(Entries taken from a collection)
_ _ _ _ _
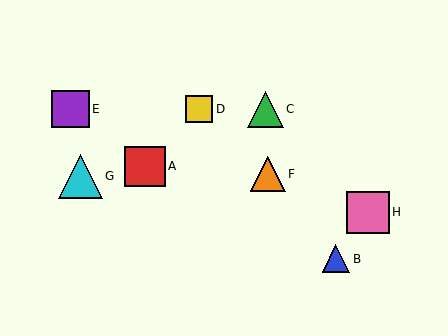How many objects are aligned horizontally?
3 objects (C, D, E) are aligned horizontally.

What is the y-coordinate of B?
Object B is at y≈259.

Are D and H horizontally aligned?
No, D is at y≈109 and H is at y≈212.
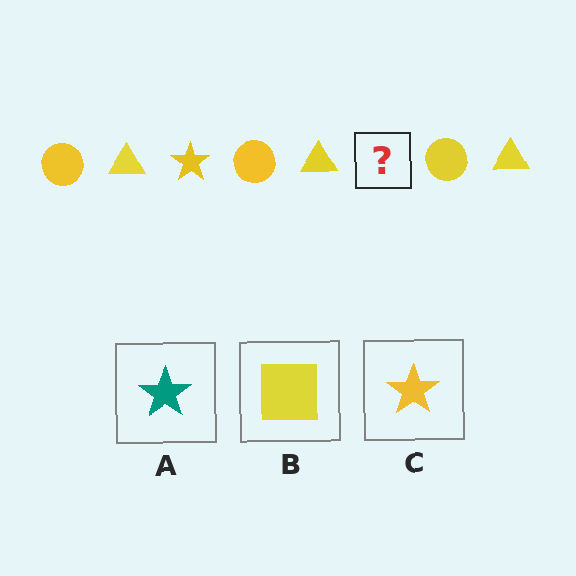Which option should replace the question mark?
Option C.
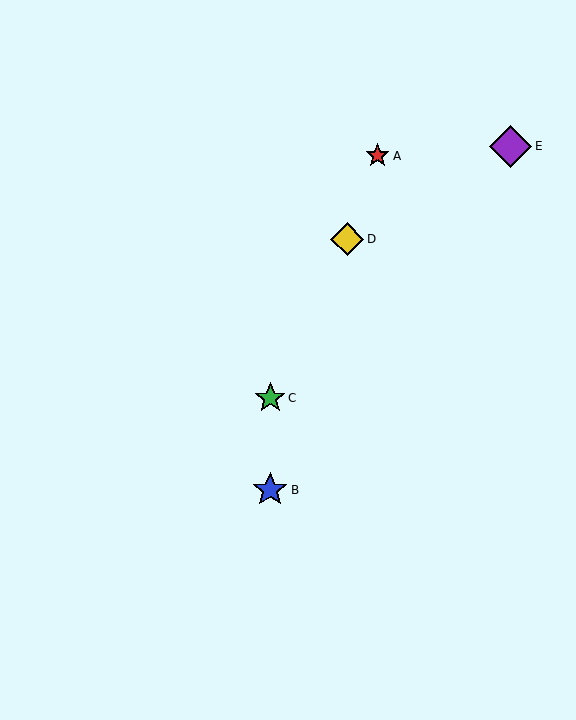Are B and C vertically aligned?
Yes, both are at x≈270.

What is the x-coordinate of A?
Object A is at x≈378.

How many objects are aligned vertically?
2 objects (B, C) are aligned vertically.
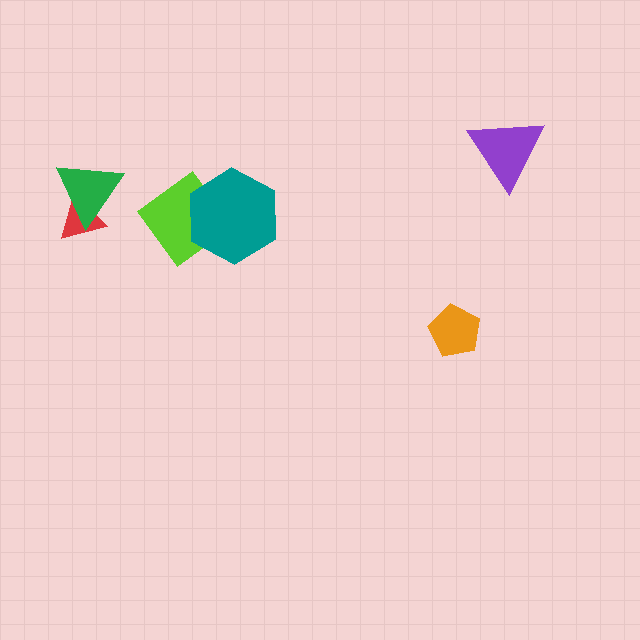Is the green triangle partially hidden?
No, no other shape covers it.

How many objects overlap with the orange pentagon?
0 objects overlap with the orange pentagon.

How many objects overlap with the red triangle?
1 object overlaps with the red triangle.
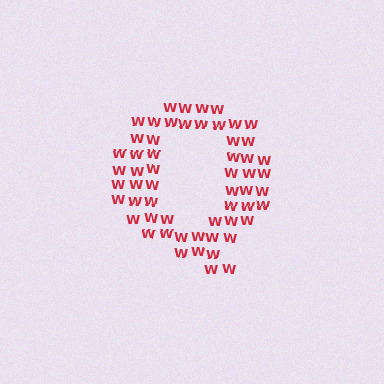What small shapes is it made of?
It is made of small letter W's.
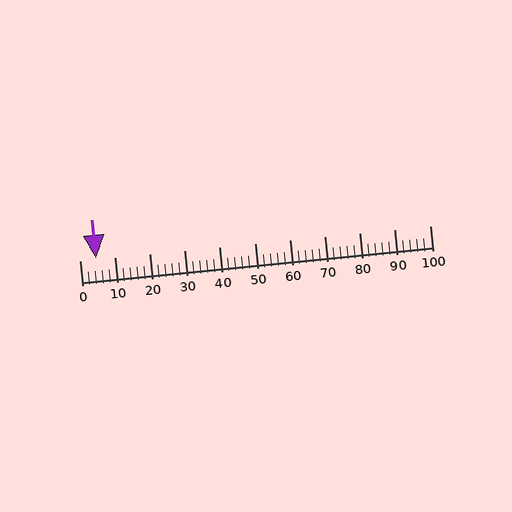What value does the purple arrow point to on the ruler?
The purple arrow points to approximately 5.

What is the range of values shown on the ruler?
The ruler shows values from 0 to 100.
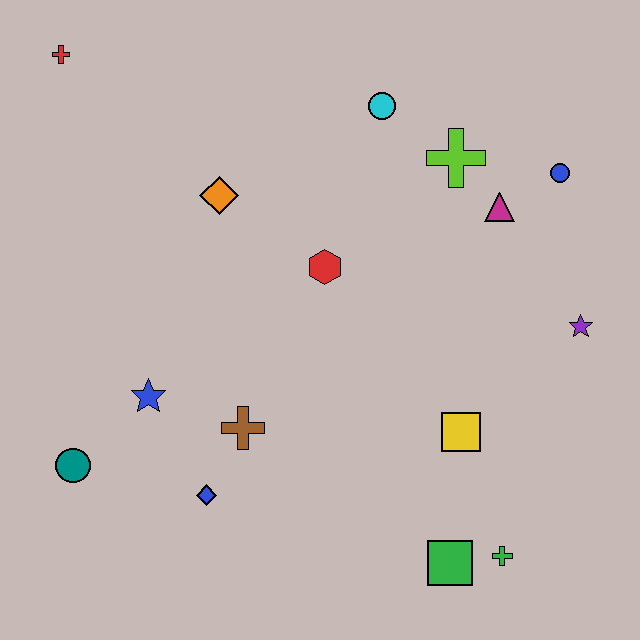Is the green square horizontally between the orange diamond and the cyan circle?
No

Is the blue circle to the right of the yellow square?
Yes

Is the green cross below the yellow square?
Yes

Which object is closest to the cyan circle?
The lime cross is closest to the cyan circle.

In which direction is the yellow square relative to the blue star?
The yellow square is to the right of the blue star.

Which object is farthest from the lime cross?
The teal circle is farthest from the lime cross.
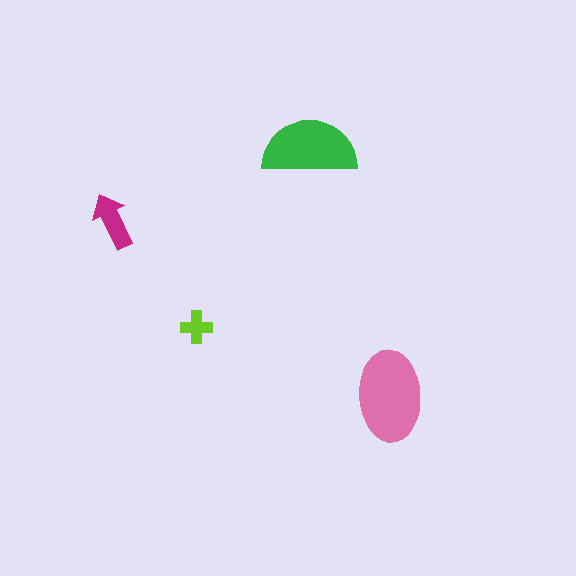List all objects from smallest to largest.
The lime cross, the magenta arrow, the green semicircle, the pink ellipse.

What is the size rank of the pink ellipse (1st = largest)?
1st.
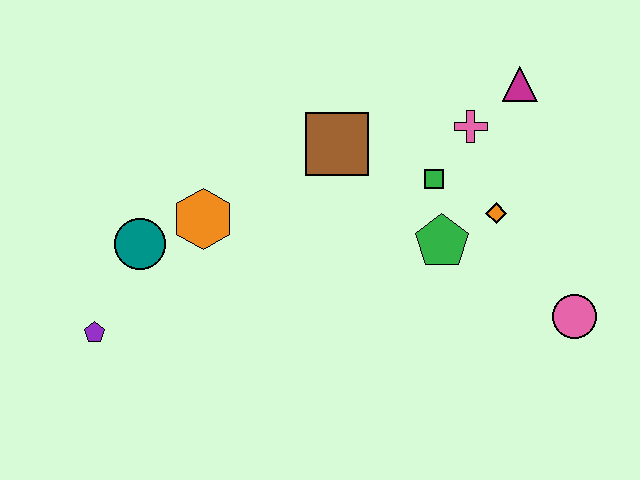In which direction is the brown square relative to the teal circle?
The brown square is to the right of the teal circle.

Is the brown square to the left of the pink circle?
_ _ _ _ _
### [EXERCISE TASK]
Restate every record exactly, please; do not copy the pictures.

### [THE OUTPUT]
How many objects are aligned horizontally?
3 objects (C, D, E) are aligned horizontally.

What is the y-coordinate of B?
Object B is at y≈259.

Are D and H horizontally aligned?
No, D is at y≈109 and H is at y≈212.
Which option should replace the question mark?
Option C.
Are B and C vertically aligned?
Yes, both are at x≈270.

What is the x-coordinate of A?
Object A is at x≈378.

How many objects are aligned vertically?
2 objects (B, C) are aligned vertically.
Is the green triangle partially hidden?
No, no other shape covers it.

How many objects overlap with the orange pentagon?
0 objects overlap with the orange pentagon.

How many objects overlap with the red triangle?
1 object overlaps with the red triangle.
What small shapes is it made of?
It is made of small letter W's.
What value does the purple arrow point to on the ruler?
The purple arrow points to approximately 5.

What is the range of values shown on the ruler?
The ruler shows values from 0 to 100.
Is the green square horizontally between the orange diamond and the cyan circle?
No

Is the blue circle to the right of the yellow square?
Yes

Is the green cross below the yellow square?
Yes

Which object is closest to the cyan circle?
The lime cross is closest to the cyan circle.

In which direction is the yellow square relative to the blue star?
The yellow square is to the right of the blue star.

Which object is farthest from the lime cross?
The teal circle is farthest from the lime cross.
List all objects from smallest to largest.
The lime cross, the magenta arrow, the green semicircle, the pink ellipse.

What is the size rank of the pink ellipse (1st = largest)?
1st.
In which direction is the brown square relative to the teal circle?
The brown square is to the right of the teal circle.

Is the brown square to the left of the pink circle?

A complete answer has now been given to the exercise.